= Your goal =
Skip every picture and transcribe the remaining material exactly.

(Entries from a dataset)
+++++

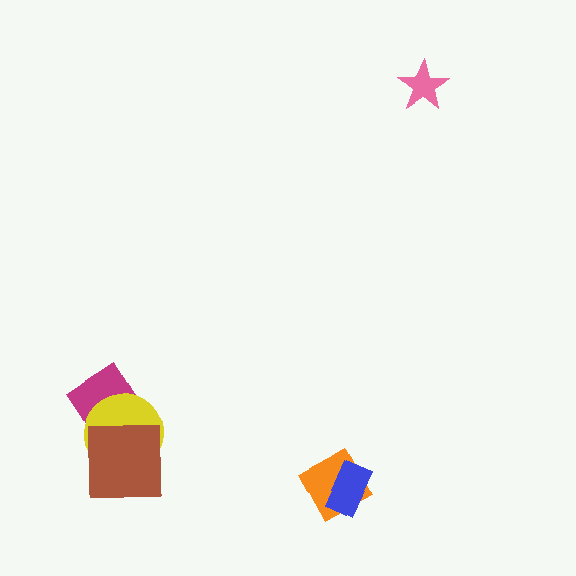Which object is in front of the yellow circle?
The brown square is in front of the yellow circle.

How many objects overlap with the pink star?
0 objects overlap with the pink star.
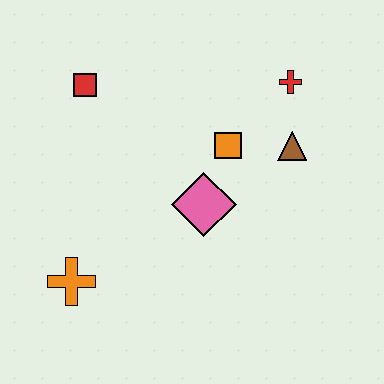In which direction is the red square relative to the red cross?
The red square is to the left of the red cross.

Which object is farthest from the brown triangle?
The orange cross is farthest from the brown triangle.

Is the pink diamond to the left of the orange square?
Yes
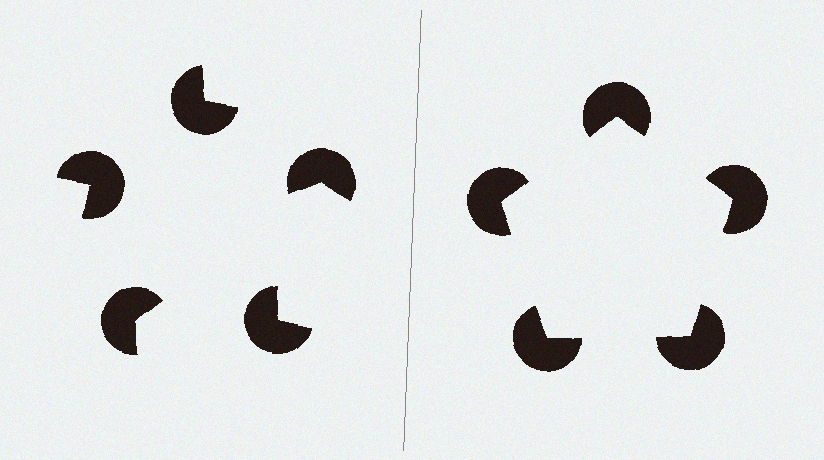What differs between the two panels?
The pac-man discs are positioned identically on both sides; only the wedge orientations differ. On the right they align to a pentagon; on the left they are misaligned.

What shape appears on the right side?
An illusory pentagon.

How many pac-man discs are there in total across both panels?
10 — 5 on each side.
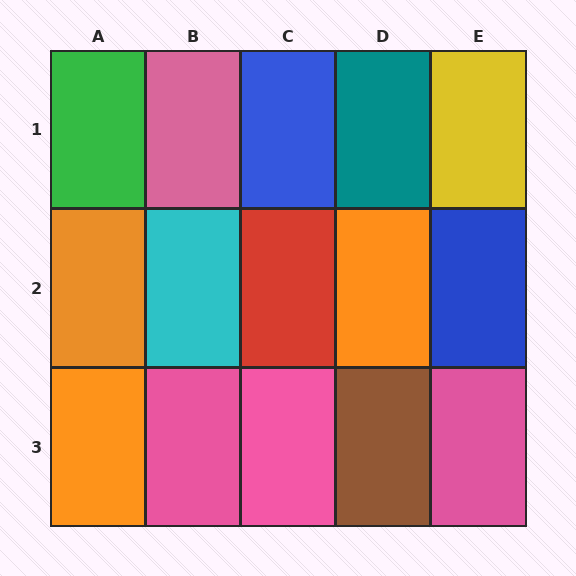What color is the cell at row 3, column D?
Brown.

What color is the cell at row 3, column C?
Pink.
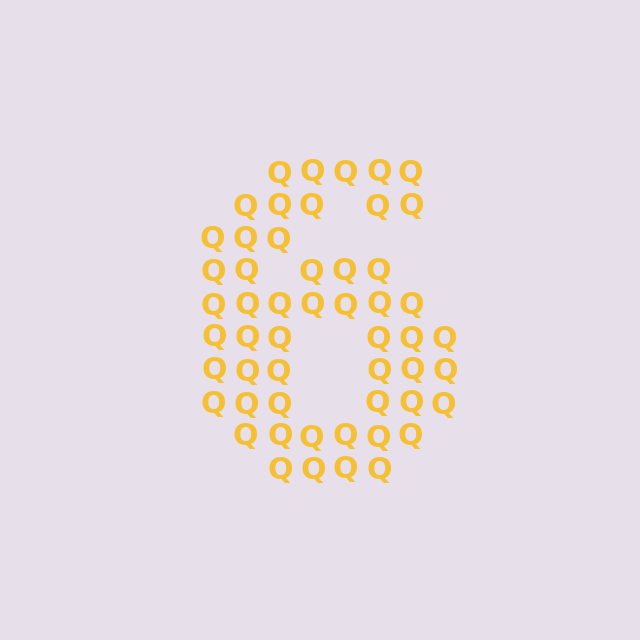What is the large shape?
The large shape is the digit 6.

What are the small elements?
The small elements are letter Q's.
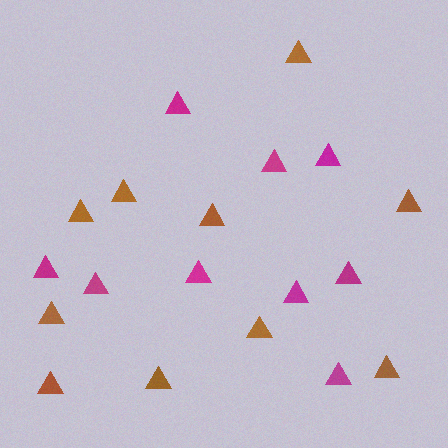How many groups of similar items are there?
There are 2 groups: one group of magenta triangles (9) and one group of brown triangles (10).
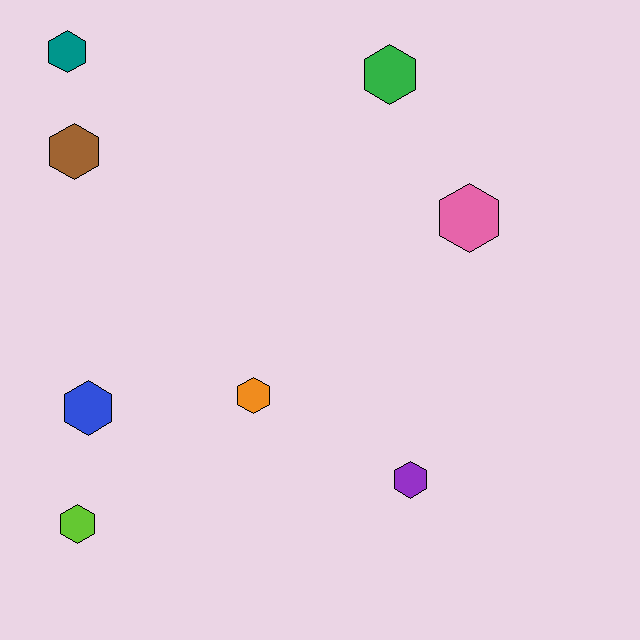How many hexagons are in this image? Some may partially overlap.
There are 8 hexagons.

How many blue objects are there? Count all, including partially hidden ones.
There is 1 blue object.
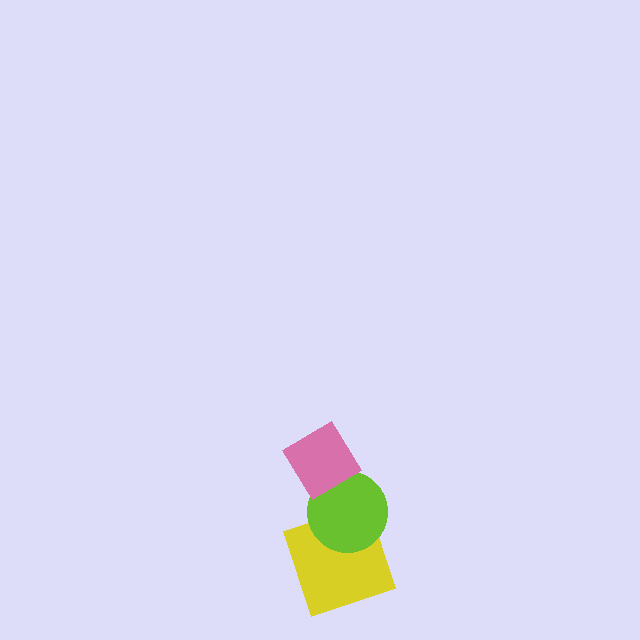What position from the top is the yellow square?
The yellow square is 3rd from the top.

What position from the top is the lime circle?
The lime circle is 2nd from the top.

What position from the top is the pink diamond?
The pink diamond is 1st from the top.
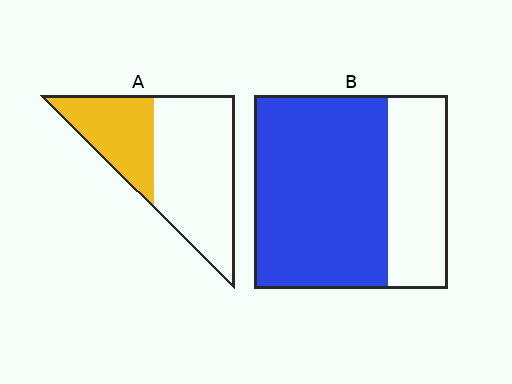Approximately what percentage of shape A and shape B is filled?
A is approximately 35% and B is approximately 70%.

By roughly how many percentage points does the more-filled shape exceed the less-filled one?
By roughly 35 percentage points (B over A).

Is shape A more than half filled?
No.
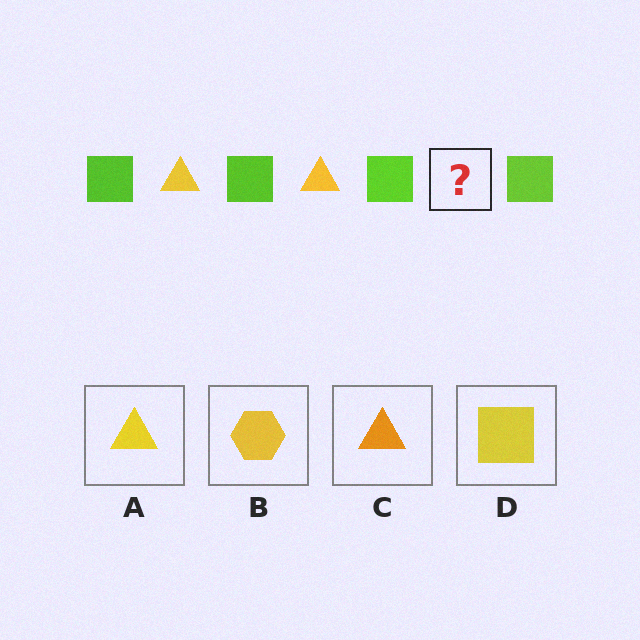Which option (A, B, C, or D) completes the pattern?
A.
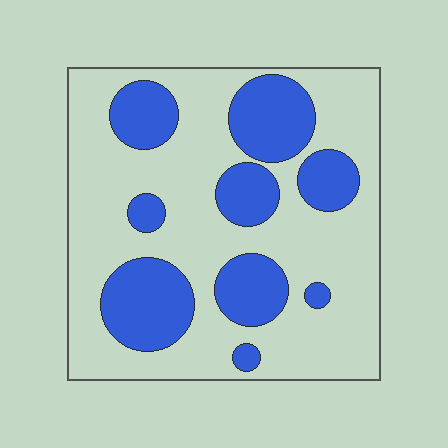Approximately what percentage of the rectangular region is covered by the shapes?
Approximately 30%.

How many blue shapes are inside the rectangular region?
9.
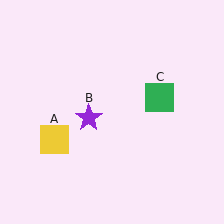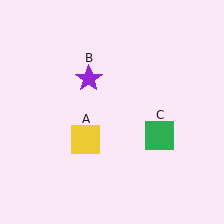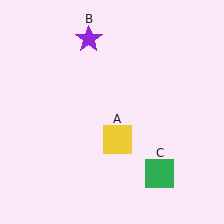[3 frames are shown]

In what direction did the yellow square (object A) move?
The yellow square (object A) moved right.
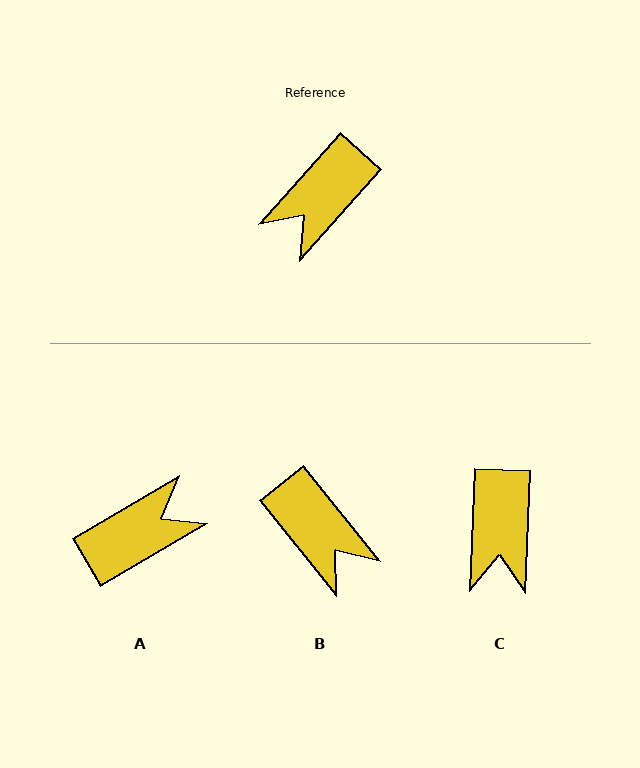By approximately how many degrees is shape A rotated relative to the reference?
Approximately 162 degrees counter-clockwise.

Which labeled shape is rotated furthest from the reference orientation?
A, about 162 degrees away.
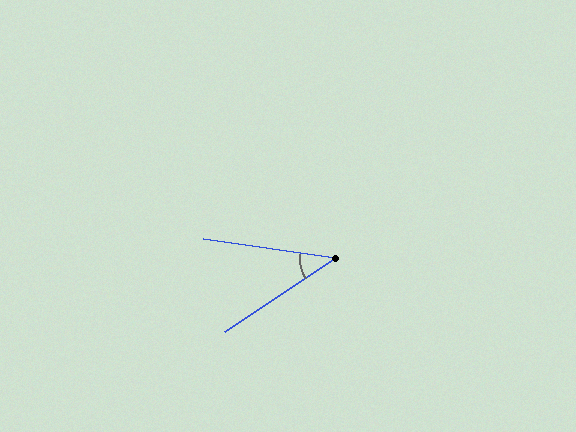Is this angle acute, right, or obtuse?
It is acute.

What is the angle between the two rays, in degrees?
Approximately 42 degrees.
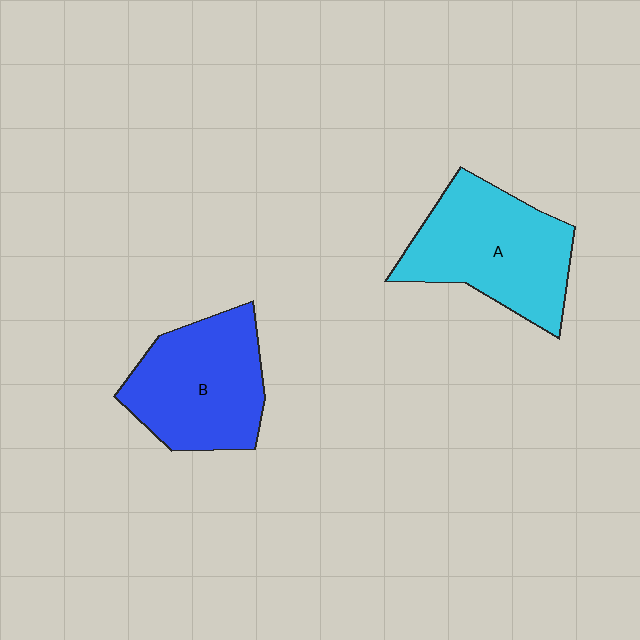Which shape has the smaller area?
Shape B (blue).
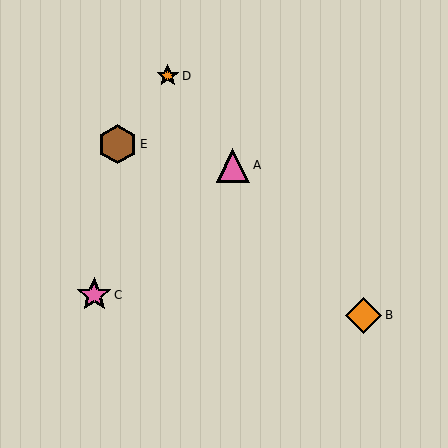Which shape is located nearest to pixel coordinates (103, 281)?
The pink star (labeled C) at (94, 295) is nearest to that location.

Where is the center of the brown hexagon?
The center of the brown hexagon is at (117, 144).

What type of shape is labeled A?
Shape A is a pink triangle.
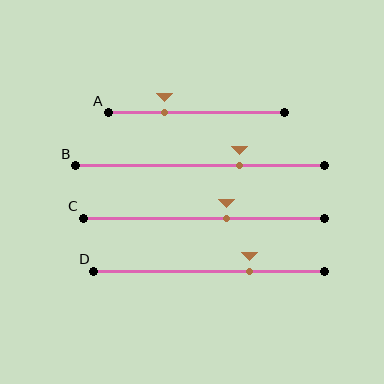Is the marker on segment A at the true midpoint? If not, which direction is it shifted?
No, the marker on segment A is shifted to the left by about 18% of the segment length.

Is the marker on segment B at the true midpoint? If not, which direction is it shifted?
No, the marker on segment B is shifted to the right by about 16% of the segment length.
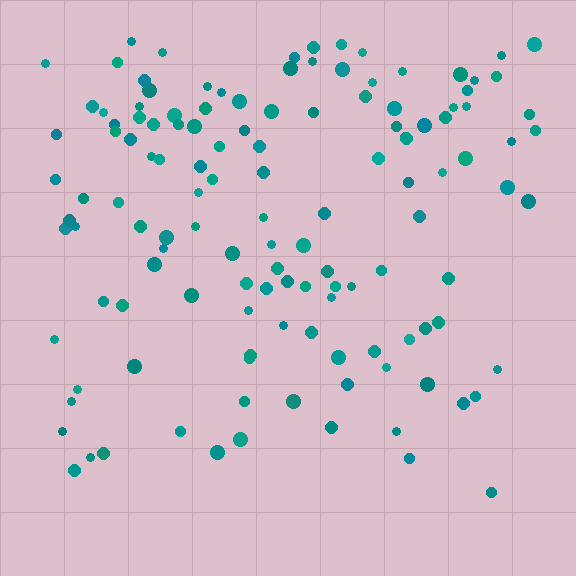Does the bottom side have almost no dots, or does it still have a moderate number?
Still a moderate number, just noticeably fewer than the top.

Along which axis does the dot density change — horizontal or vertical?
Vertical.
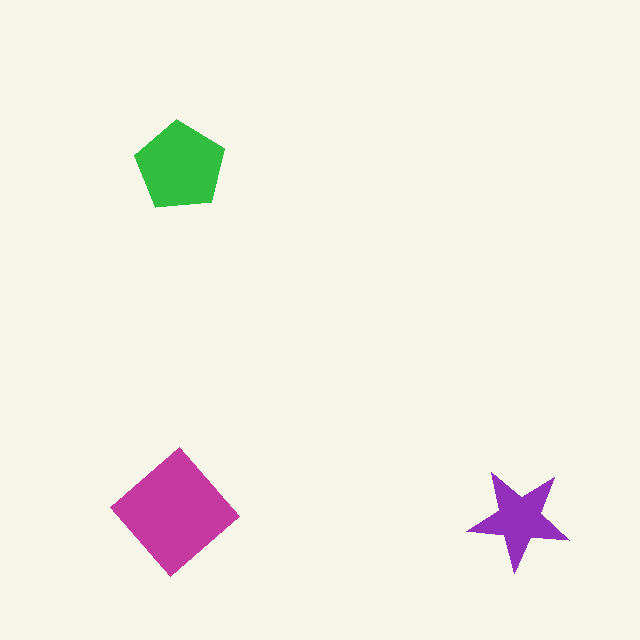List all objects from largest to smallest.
The magenta diamond, the green pentagon, the purple star.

+++++

= Solution for this task =
Which object is in front of the yellow circle?
The brown square is in front of the yellow circle.

How many objects overlap with the pink star?
0 objects overlap with the pink star.
In which direction is the red square relative to the red cross?
The red square is to the left of the red cross.

Which object is farthest from the brown triangle?
The orange cross is farthest from the brown triangle.

Is the pink diamond to the left of the orange square?
Yes
What differs between the two panels?
The pac-man discs are positioned identically on both sides; only the wedge orientations differ. On the right they align to a pentagon; on the left they are misaligned.

What shape appears on the right side?
An illusory pentagon.

How many pac-man discs are there in total across both panels?
10 — 5 on each side.
What color is the cell at row 3, column D?
Brown.

What color is the cell at row 3, column C?
Pink.
What is the large shape?
The large shape is the digit 6.

What are the small elements?
The small elements are letter Q's.
How many groups of similar items are there?
There are 2 groups: one group of magenta triangles (9) and one group of brown triangles (10).
How many hexagons are in this image? Some may partially overlap.
There are 8 hexagons.

How many blue objects are there? Count all, including partially hidden ones.
There is 1 blue object.
What position from the top is the yellow square?
The yellow square is 3rd from the top.

What position from the top is the lime circle?
The lime circle is 2nd from the top.

What position from the top is the pink diamond?
The pink diamond is 1st from the top.
Approximately what percentage of shape A and shape B is filled?
A is approximately 35% and B is approximately 70%.

By roughly how many percentage points does the more-filled shape exceed the less-filled one?
By roughly 35 percentage points (B over A).

Is shape A more than half filled?
No.
Which option (A, B, C, or D) completes the pattern?
A.
Approximately what percentage of the rectangular region is covered by the shapes?
Approximately 30%.

How many blue shapes are inside the rectangular region?
9.
[3 frames are shown]

In what direction did the yellow square (object A) move?
The yellow square (object A) moved right.
By approximately how many degrees is shape A rotated relative to the reference?
Approximately 162 degrees counter-clockwise.

Which labeled shape is rotated furthest from the reference orientation?
A, about 162 degrees away.
Is this angle acute, right, or obtuse?
It is acute.

What is the angle between the two rays, in degrees?
Approximately 42 degrees.
Which shape has the smaller area?
Shape B (blue).
Which shape is located nearest to pixel coordinates (103, 281)?
The pink star (labeled C) at (94, 295) is nearest to that location.

Where is the center of the brown hexagon?
The center of the brown hexagon is at (117, 144).

What type of shape is labeled A?
Shape A is a pink triangle.
Is the marker on segment A at the true midpoint? If not, which direction is it shifted?
No, the marker on segment A is shifted to the left by about 18% of the segment length.

Is the marker on segment B at the true midpoint? If not, which direction is it shifted?
No, the marker on segment B is shifted to the right by about 16% of the segment length.
Does the bottom side have almost no dots, or does it still have a moderate number?
Still a moderate number, just noticeably fewer than the top.

Along which axis does the dot density change — horizontal or vertical?
Vertical.
List all objects from largest to smallest.
The magenta diamond, the green pentagon, the purple star.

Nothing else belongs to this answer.